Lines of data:
▽

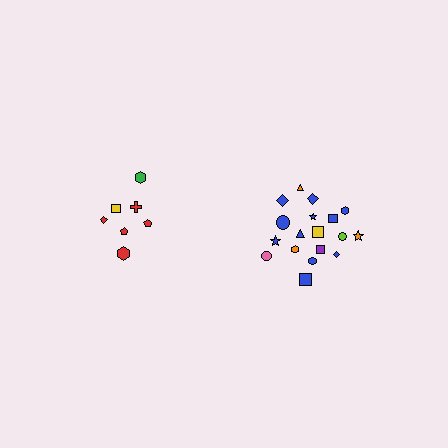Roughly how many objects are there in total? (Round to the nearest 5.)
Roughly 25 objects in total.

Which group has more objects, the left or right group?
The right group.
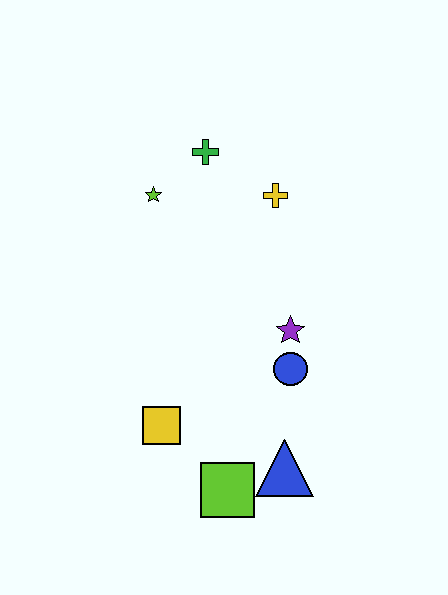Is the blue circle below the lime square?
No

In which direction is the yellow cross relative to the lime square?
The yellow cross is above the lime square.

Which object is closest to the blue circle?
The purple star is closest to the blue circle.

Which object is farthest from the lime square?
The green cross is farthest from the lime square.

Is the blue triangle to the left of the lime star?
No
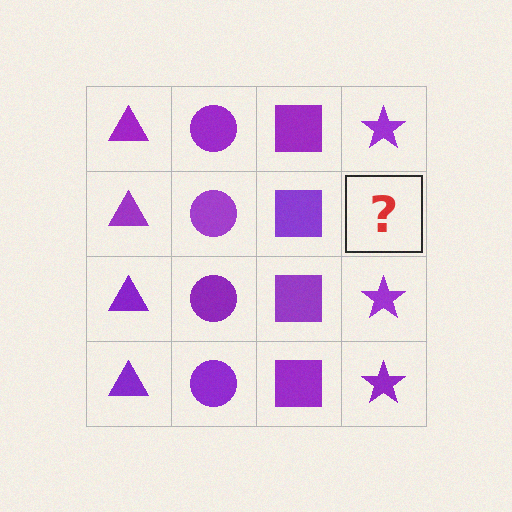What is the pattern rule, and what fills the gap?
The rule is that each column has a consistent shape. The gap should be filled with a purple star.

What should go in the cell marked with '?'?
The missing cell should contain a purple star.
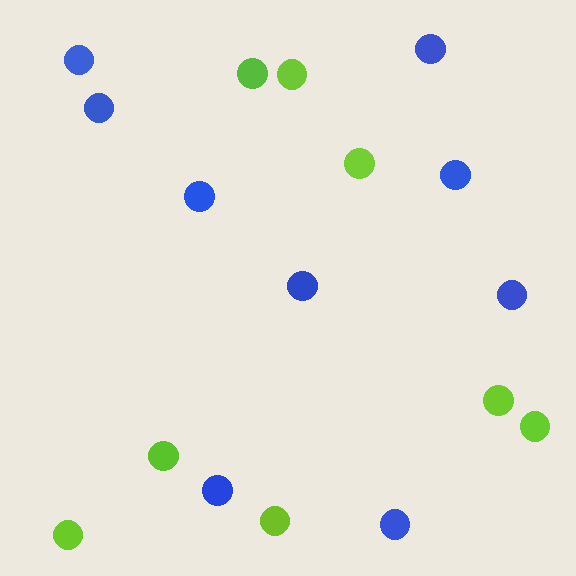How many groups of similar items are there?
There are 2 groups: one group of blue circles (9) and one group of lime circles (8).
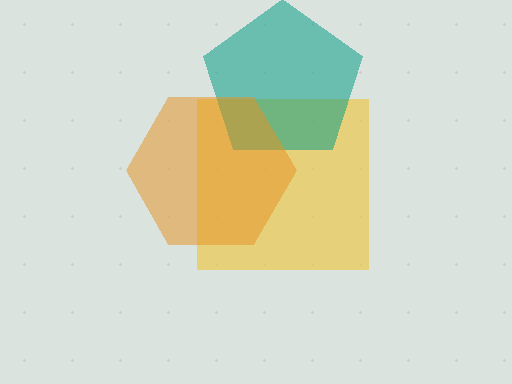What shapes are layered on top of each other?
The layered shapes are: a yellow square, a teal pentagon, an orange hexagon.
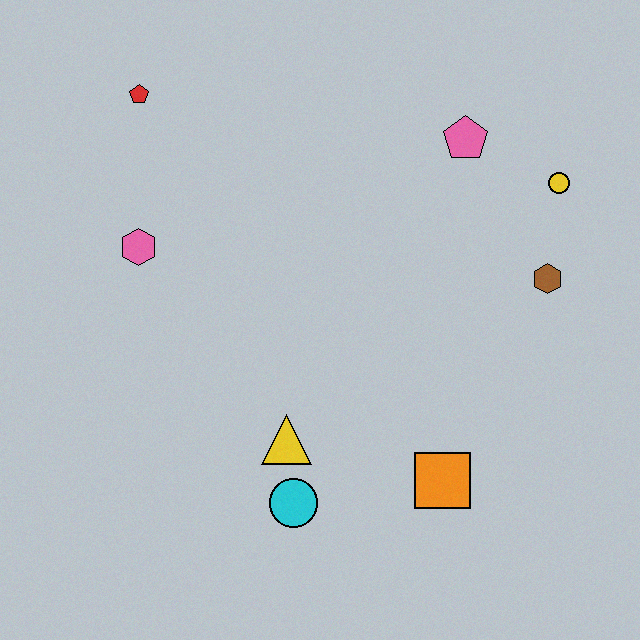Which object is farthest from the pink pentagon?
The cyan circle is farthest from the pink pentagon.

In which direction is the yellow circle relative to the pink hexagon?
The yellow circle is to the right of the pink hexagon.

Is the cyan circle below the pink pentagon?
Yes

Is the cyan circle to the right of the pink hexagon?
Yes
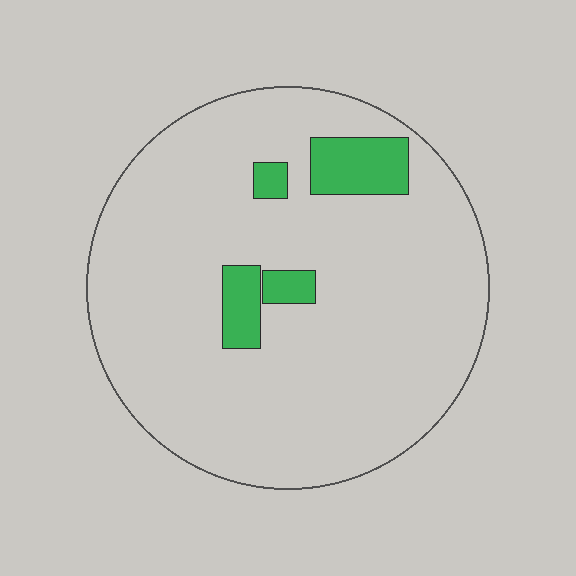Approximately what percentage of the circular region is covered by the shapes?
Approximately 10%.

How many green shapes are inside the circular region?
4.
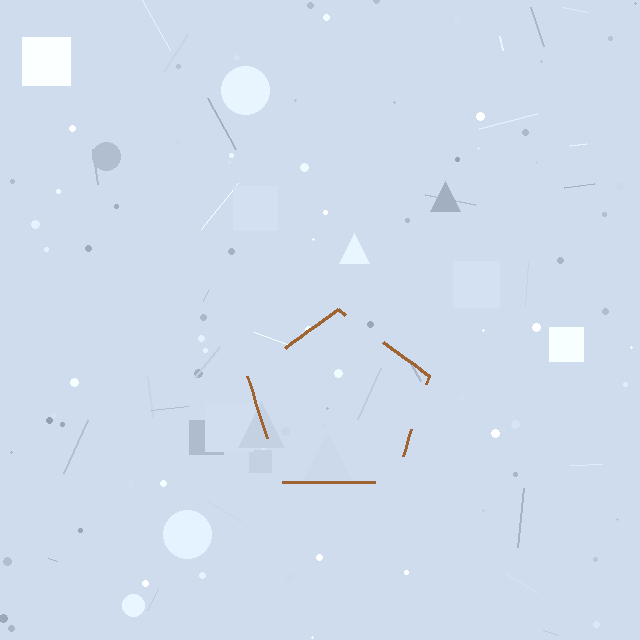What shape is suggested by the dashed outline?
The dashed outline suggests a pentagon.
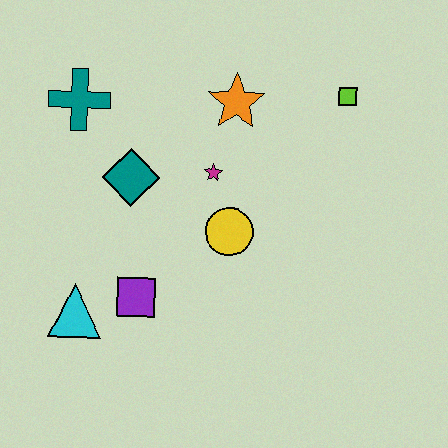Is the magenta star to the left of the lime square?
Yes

△

REQUIRED WORK:
In your copy of the records, include no pictures; repeat everything else exactly.

SOLUTION FOR THIS EXERCISE:
Roughly how many objects are there in total? (Round to the nearest 5.)
Roughly 25 objects in total.

Which group has more objects, the left or right group?
The right group.
Is the blue circle below the lime square?
No

In which direction is the yellow cross relative to the lime square?
The yellow cross is above the lime square.

Which object is closest to the blue circle?
The purple star is closest to the blue circle.

Which object is farthest from the lime square?
The green cross is farthest from the lime square.

Is the blue triangle to the left of the lime star?
No
What is the pattern rule, and what fills the gap?
The rule is that each column has a consistent shape. The gap should be filled with a purple star.

What should go in the cell marked with '?'?
The missing cell should contain a purple star.
How many groups of similar items are there?
There are 2 groups: one group of blue circles (9) and one group of lime circles (8).
What shapes are layered on top of each other?
The layered shapes are: a yellow square, a teal pentagon, an orange hexagon.
Which object is farthest from the pink pentagon?
The cyan circle is farthest from the pink pentagon.

In which direction is the yellow circle relative to the pink hexagon?
The yellow circle is to the right of the pink hexagon.

Is the cyan circle below the pink pentagon?
Yes

Is the cyan circle to the right of the pink hexagon?
Yes
Approximately what percentage of the circular region is covered by the shapes?
Approximately 10%.

How many green shapes are inside the circular region?
4.
What shape is suggested by the dashed outline?
The dashed outline suggests a pentagon.
Is the magenta star to the left of the lime square?
Yes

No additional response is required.